[Records from a geometry dataset]
========================================================================
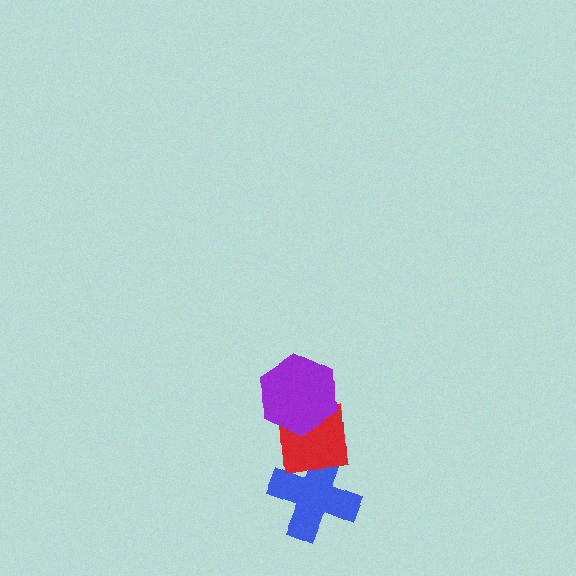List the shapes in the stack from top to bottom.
From top to bottom: the purple hexagon, the red square, the blue cross.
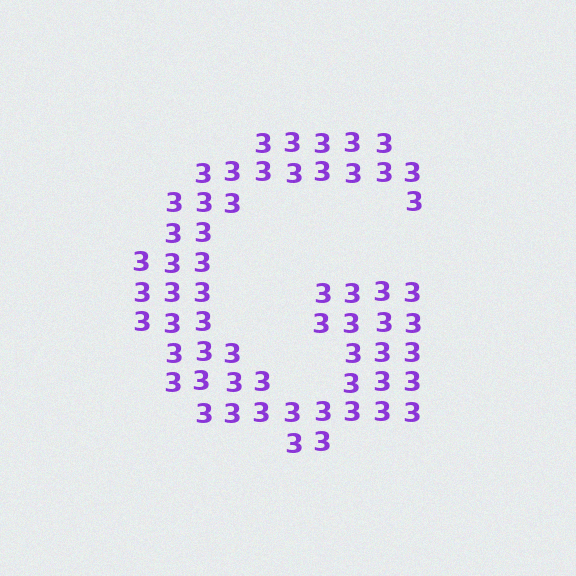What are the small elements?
The small elements are digit 3's.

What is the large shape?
The large shape is the letter G.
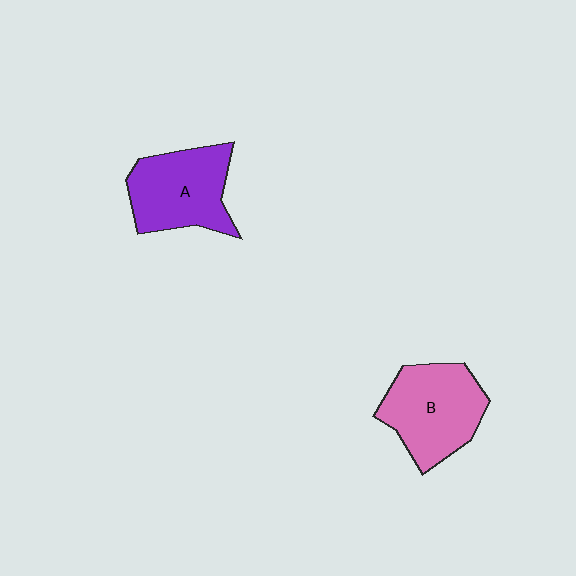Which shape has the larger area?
Shape B (pink).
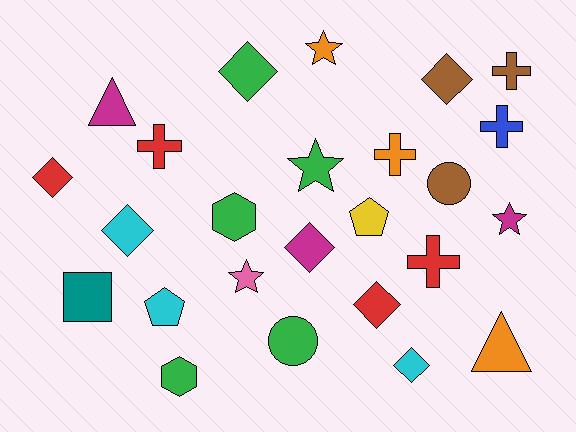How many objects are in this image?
There are 25 objects.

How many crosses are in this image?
There are 5 crosses.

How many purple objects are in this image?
There are no purple objects.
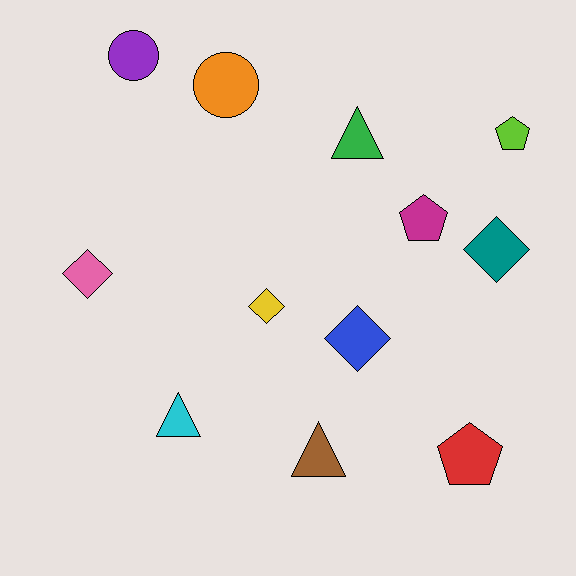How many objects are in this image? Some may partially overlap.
There are 12 objects.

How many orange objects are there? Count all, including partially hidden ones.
There is 1 orange object.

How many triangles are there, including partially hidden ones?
There are 3 triangles.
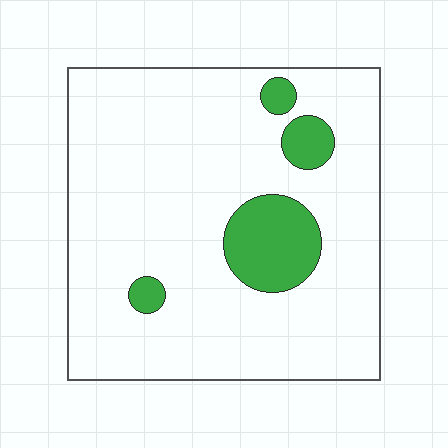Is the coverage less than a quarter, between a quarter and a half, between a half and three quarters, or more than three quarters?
Less than a quarter.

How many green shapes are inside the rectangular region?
4.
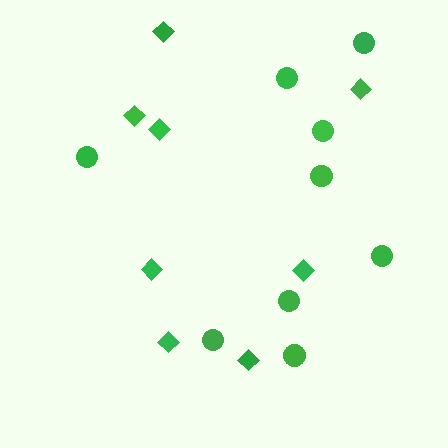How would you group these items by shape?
There are 2 groups: one group of circles (9) and one group of diamonds (8).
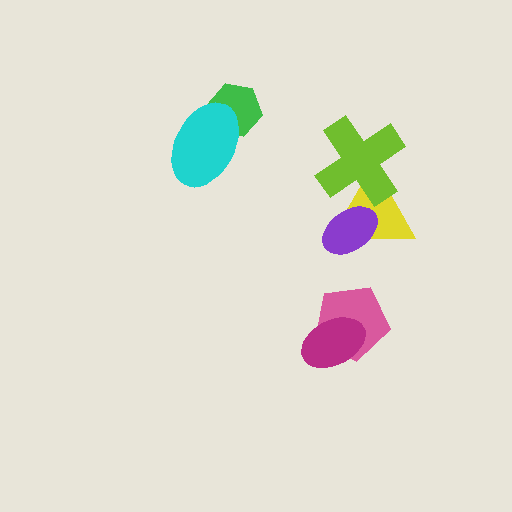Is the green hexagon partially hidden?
Yes, it is partially covered by another shape.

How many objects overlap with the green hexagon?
1 object overlaps with the green hexagon.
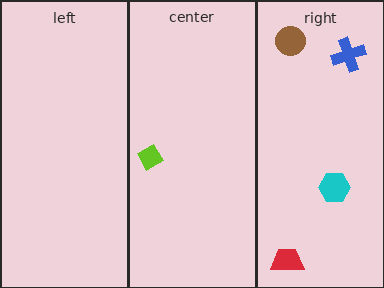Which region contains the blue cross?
The right region.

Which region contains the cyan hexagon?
The right region.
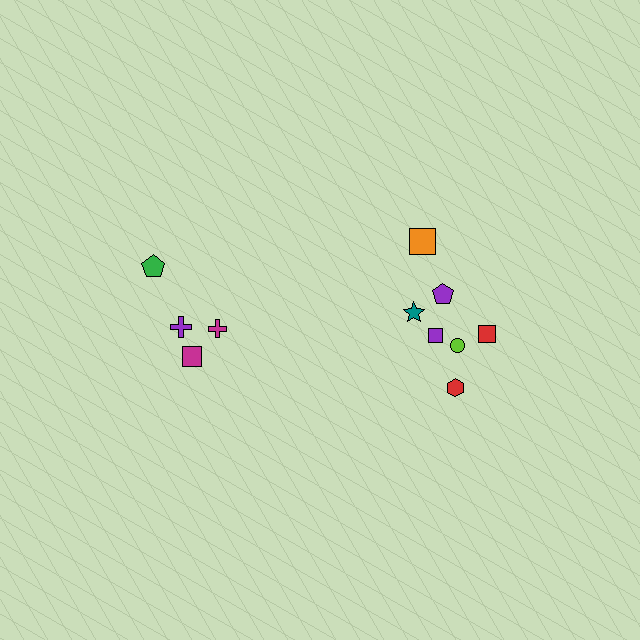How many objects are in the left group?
There are 4 objects.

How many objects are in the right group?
There are 7 objects.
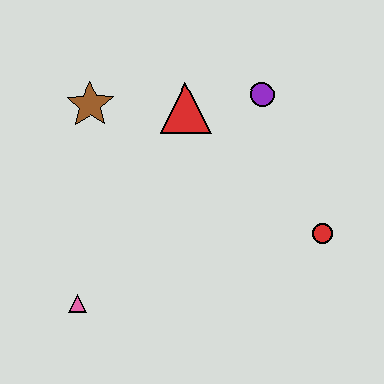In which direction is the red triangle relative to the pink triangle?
The red triangle is above the pink triangle.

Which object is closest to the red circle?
The purple circle is closest to the red circle.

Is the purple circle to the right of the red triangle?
Yes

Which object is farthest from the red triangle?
The pink triangle is farthest from the red triangle.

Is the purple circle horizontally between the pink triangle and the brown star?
No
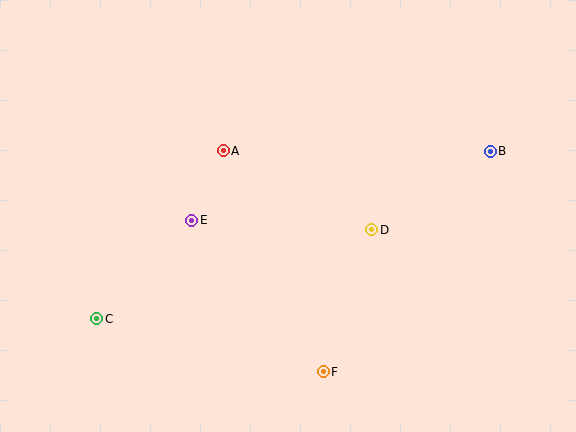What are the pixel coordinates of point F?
Point F is at (323, 372).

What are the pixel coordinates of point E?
Point E is at (192, 220).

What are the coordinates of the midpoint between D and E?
The midpoint between D and E is at (282, 225).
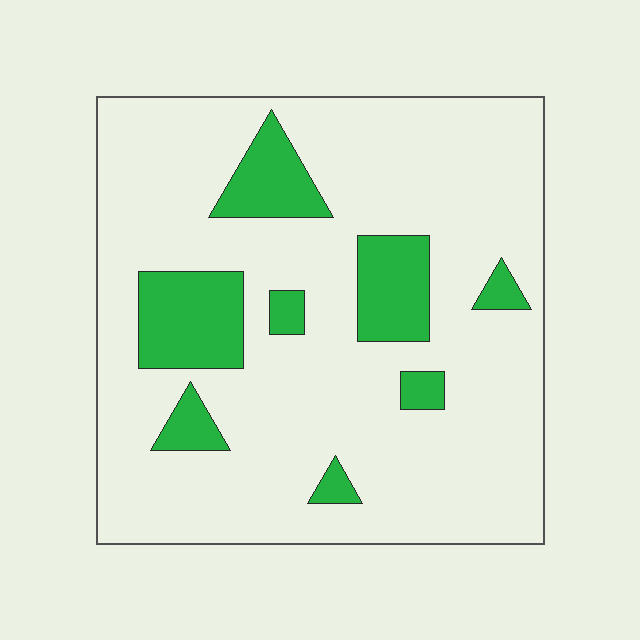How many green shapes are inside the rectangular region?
8.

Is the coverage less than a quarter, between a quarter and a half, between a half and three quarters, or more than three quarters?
Less than a quarter.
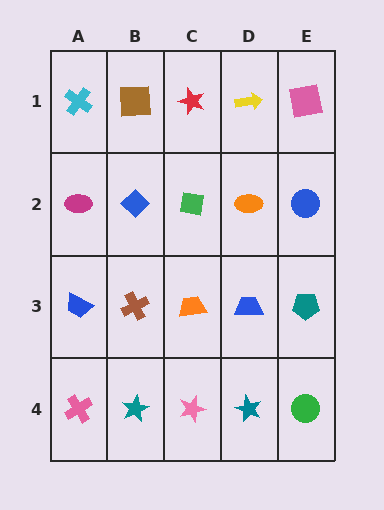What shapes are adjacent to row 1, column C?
A green square (row 2, column C), a brown square (row 1, column B), a yellow arrow (row 1, column D).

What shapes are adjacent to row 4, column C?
An orange trapezoid (row 3, column C), a teal star (row 4, column B), a teal star (row 4, column D).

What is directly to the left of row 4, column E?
A teal star.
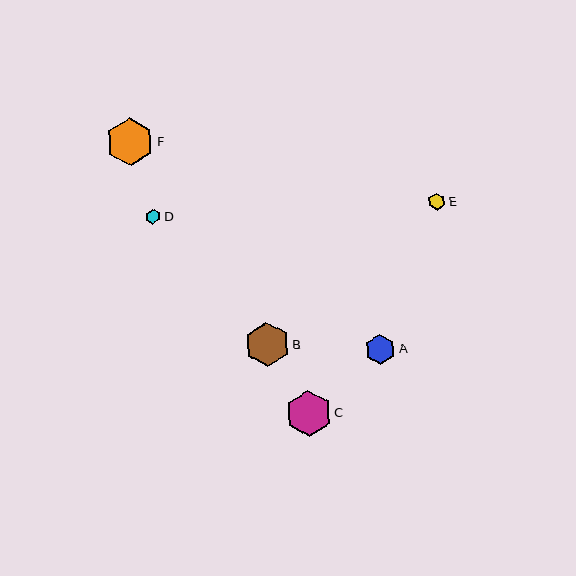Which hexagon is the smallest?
Hexagon D is the smallest with a size of approximately 15 pixels.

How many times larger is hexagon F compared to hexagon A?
Hexagon F is approximately 1.6 times the size of hexagon A.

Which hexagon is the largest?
Hexagon F is the largest with a size of approximately 48 pixels.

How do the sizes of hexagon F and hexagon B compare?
Hexagon F and hexagon B are approximately the same size.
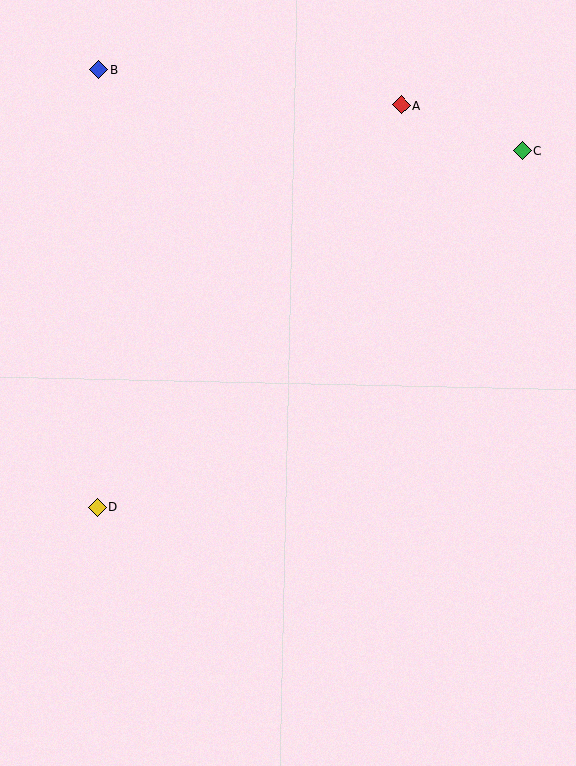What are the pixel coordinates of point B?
Point B is at (98, 69).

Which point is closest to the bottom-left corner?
Point D is closest to the bottom-left corner.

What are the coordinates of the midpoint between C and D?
The midpoint between C and D is at (310, 329).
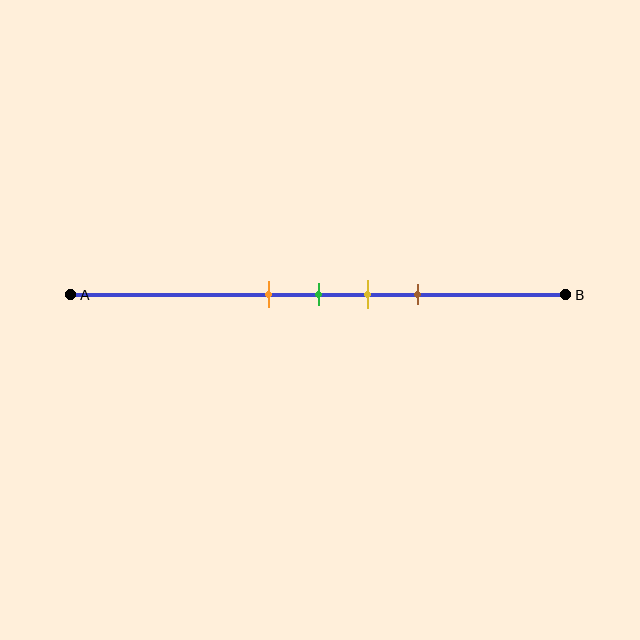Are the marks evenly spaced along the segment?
The marks are evenly spaced relative to one another, but the end sections next to A and B have different lengths, so they do not divide the segment into equal parts.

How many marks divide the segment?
There are 4 marks dividing the segment.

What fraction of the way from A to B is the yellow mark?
The yellow mark is approximately 60% (0.6) of the way from A to B.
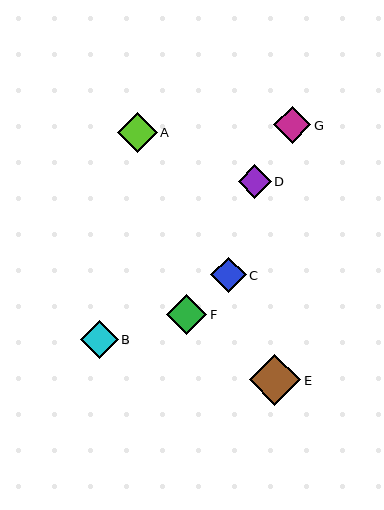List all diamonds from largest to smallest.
From largest to smallest: E, F, A, B, G, C, D.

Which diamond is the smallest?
Diamond D is the smallest with a size of approximately 33 pixels.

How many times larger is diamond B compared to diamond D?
Diamond B is approximately 1.1 times the size of diamond D.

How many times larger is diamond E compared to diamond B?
Diamond E is approximately 1.4 times the size of diamond B.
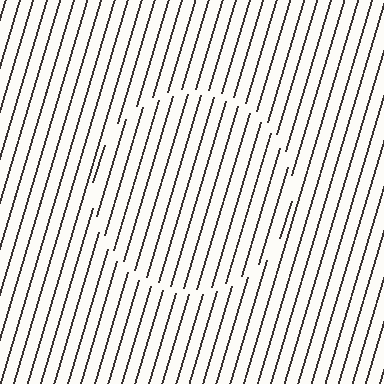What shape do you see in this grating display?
An illusory circle. The interior of the shape contains the same grating, shifted by half a period — the contour is defined by the phase discontinuity where line-ends from the inner and outer gratings abut.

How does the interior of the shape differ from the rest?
The interior of the shape contains the same grating, shifted by half a period — the contour is defined by the phase discontinuity where line-ends from the inner and outer gratings abut.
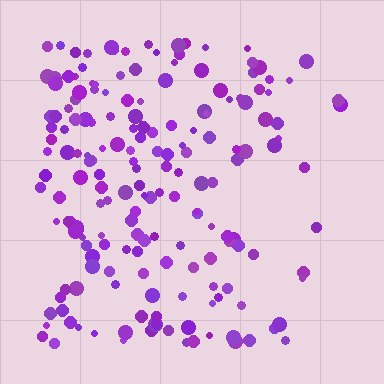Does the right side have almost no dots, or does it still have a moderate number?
Still a moderate number, just noticeably fewer than the left.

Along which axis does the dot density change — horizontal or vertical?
Horizontal.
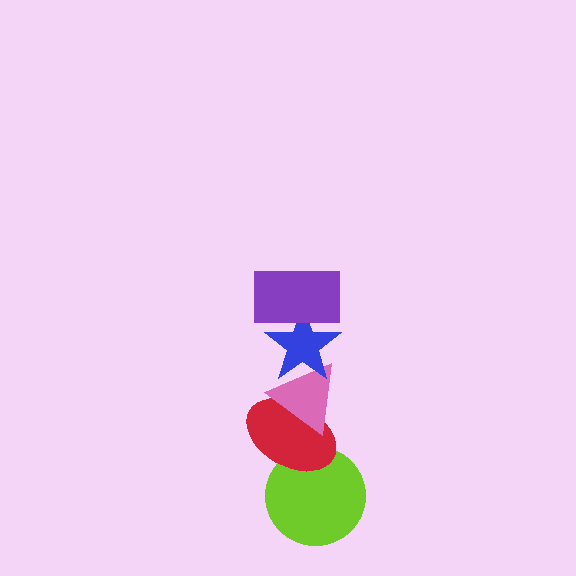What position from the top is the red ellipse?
The red ellipse is 4th from the top.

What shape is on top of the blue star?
The purple rectangle is on top of the blue star.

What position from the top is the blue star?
The blue star is 2nd from the top.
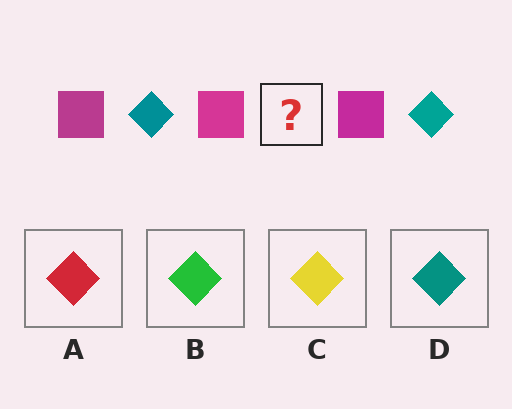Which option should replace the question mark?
Option D.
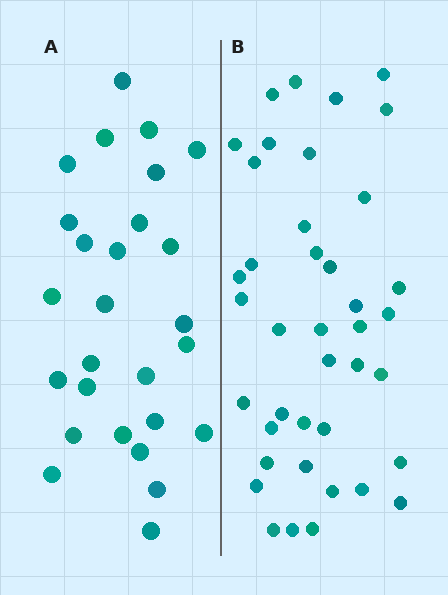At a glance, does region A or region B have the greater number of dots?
Region B (the right region) has more dots.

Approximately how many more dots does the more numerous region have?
Region B has approximately 15 more dots than region A.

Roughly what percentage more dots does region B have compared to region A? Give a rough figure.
About 50% more.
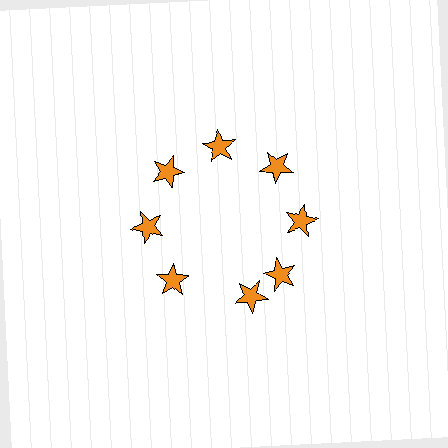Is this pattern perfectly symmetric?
No. The 8 orange stars are arranged in a ring, but one element near the 6 o'clock position is rotated out of alignment along the ring, breaking the 8-fold rotational symmetry.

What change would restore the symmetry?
The symmetry would be restored by rotating it back into even spacing with its neighbors so that all 8 stars sit at equal angles and equal distance from the center.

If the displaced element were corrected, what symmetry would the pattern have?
It would have 8-fold rotational symmetry — the pattern would map onto itself every 45 degrees.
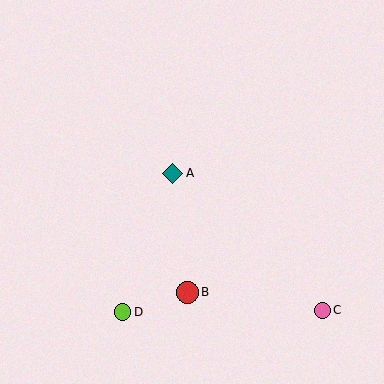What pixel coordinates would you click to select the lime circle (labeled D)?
Click at (123, 312) to select the lime circle D.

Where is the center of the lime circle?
The center of the lime circle is at (123, 312).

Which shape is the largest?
The red circle (labeled B) is the largest.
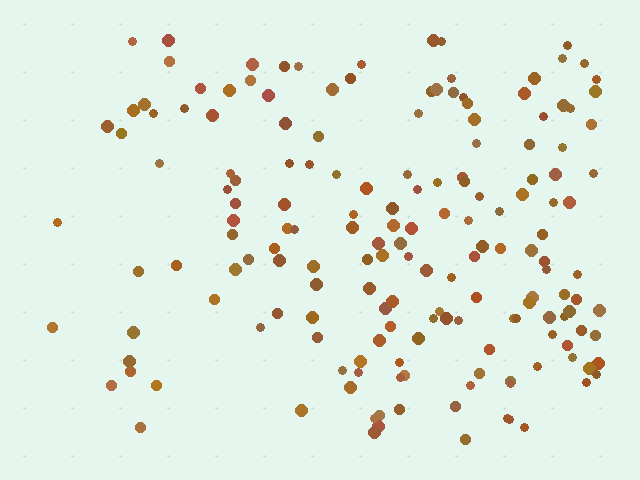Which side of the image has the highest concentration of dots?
The right.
========================================================================
*What the task requires*:
Using the material above, return every line exactly as it appears, minus the pictures.

*Task response*:
List the shapes in the stack from top to bottom.
From top to bottom: the purple hexagon, the red square, the blue cross.
What are the small elements?
The small elements are digit 3's.

What is the large shape?
The large shape is the letter G.
Which shape has the larger area?
Shape B (pink).
How many objects are in this image?
There are 25 objects.

How many crosses are in this image?
There are 5 crosses.

How many purple objects are in this image?
There are no purple objects.
How many objects are in this image? Some may partially overlap.
There are 12 objects.

How many orange objects are there? Count all, including partially hidden ones.
There is 1 orange object.

How many triangles are there, including partially hidden ones?
There are 3 triangles.
Is the coverage less than a quarter, between a quarter and a half, between a half and three quarters, or more than three quarters?
Less than a quarter.

How many green shapes are inside the rectangular region?
4.
How would you group these items by shape?
There are 2 groups: one group of circles (9) and one group of diamonds (8).
Is the green hexagon partially hidden?
Yes, it is partially covered by another shape.

How many objects overlap with the green hexagon?
1 object overlaps with the green hexagon.
Which region contains the blue cross?
The right region.

Which region contains the cyan hexagon?
The right region.
How many objects are in the left group?
There are 4 objects.

How many objects are in the right group?
There are 7 objects.
In which direction is the red triangle relative to the pink triangle?
The red triangle is above the pink triangle.

Which object is closest to the red circle?
The purple circle is closest to the red circle.

Is the purple circle to the right of the red triangle?
Yes

Which object is farthest from the red triangle?
The pink triangle is farthest from the red triangle.

Is the purple circle horizontally between the pink triangle and the brown star?
No
What are the pixel coordinates of point F?
Point F is at (323, 372).

What are the pixel coordinates of point E?
Point E is at (192, 220).

What are the coordinates of the midpoint between D and E?
The midpoint between D and E is at (282, 225).
How many green shapes are inside the rectangular region?
8.

Is the coverage less than a quarter, between a quarter and a half, between a half and three quarters, or more than three quarters?
Less than a quarter.
What shapes are adjacent to row 1, column C?
A green square (row 2, column C), a brown square (row 1, column B), a yellow arrow (row 1, column D).

What shapes are adjacent to row 4, column C?
An orange trapezoid (row 3, column C), a teal star (row 4, column B), a teal star (row 4, column D).

What is directly to the left of row 4, column E?
A teal star.
Which hexagon is the smallest?
Hexagon D is the smallest with a size of approximately 15 pixels.

How many times larger is hexagon F compared to hexagon A?
Hexagon F is approximately 1.6 times the size of hexagon A.

Which hexagon is the largest?
Hexagon F is the largest with a size of approximately 48 pixels.

How do the sizes of hexagon F and hexagon B compare?
Hexagon F and hexagon B are approximately the same size.
What are the pixel coordinates of point B?
Point B is at (98, 69).

Which point is closest to the bottom-left corner?
Point D is closest to the bottom-left corner.

What are the coordinates of the midpoint between C and D?
The midpoint between C and D is at (310, 329).
Are the marks evenly spaced along the segment?
The marks are evenly spaced relative to one another, but the end sections next to A and B have different lengths, so they do not divide the segment into equal parts.

How many marks divide the segment?
There are 4 marks dividing the segment.

What fraction of the way from A to B is the yellow mark?
The yellow mark is approximately 60% (0.6) of the way from A to B.
List all diamonds from largest to smallest.
From largest to smallest: E, F, A, B, G, C, D.

Which diamond is the smallest?
Diamond D is the smallest with a size of approximately 33 pixels.

How many times larger is diamond B compared to diamond D?
Diamond B is approximately 1.1 times the size of diamond D.

How many times larger is diamond E compared to diamond B?
Diamond E is approximately 1.4 times the size of diamond B.
What shape do you see in this grating display?
An illusory circle. The interior of the shape contains the same grating, shifted by half a period — the contour is defined by the phase discontinuity where line-ends from the inner and outer gratings abut.

How does the interior of the shape differ from the rest?
The interior of the shape contains the same grating, shifted by half a period — the contour is defined by the phase discontinuity where line-ends from the inner and outer gratings abut.
Does the right side have almost no dots, or does it still have a moderate number?
Still a moderate number, just noticeably fewer than the left.

Along which axis does the dot density change — horizontal or vertical?
Horizontal.
What position from the top is the red ellipse?
The red ellipse is 4th from the top.

What shape is on top of the blue star?
The purple rectangle is on top of the blue star.

What position from the top is the blue star?
The blue star is 2nd from the top.
Which option should replace the question mark?
Option D.
At a glance, does region A or region B have the greater number of dots?
Region B (the right region) has more dots.

Approximately how many more dots does the more numerous region have?
Region B has approximately 15 more dots than region A.

Roughly what percentage more dots does region B have compared to region A? Give a rough figure.
About 50% more.
Is this pattern perfectly symmetric?
No. The 8 orange stars are arranged in a ring, but one element near the 6 o'clock position is rotated out of alignment along the ring, breaking the 8-fold rotational symmetry.

What change would restore the symmetry?
The symmetry would be restored by rotating it back into even spacing with its neighbors so that all 8 stars sit at equal angles and equal distance from the center.

If the displaced element were corrected, what symmetry would the pattern have?
It would have 8-fold rotational symmetry — the pattern would map onto itself every 45 degrees.
What pixel coordinates would you click to select the lime circle (labeled D)?
Click at (123, 312) to select the lime circle D.

Where is the center of the lime circle?
The center of the lime circle is at (123, 312).

Which shape is the largest?
The red circle (labeled B) is the largest.
Which side of the image has the highest concentration of dots?
The right.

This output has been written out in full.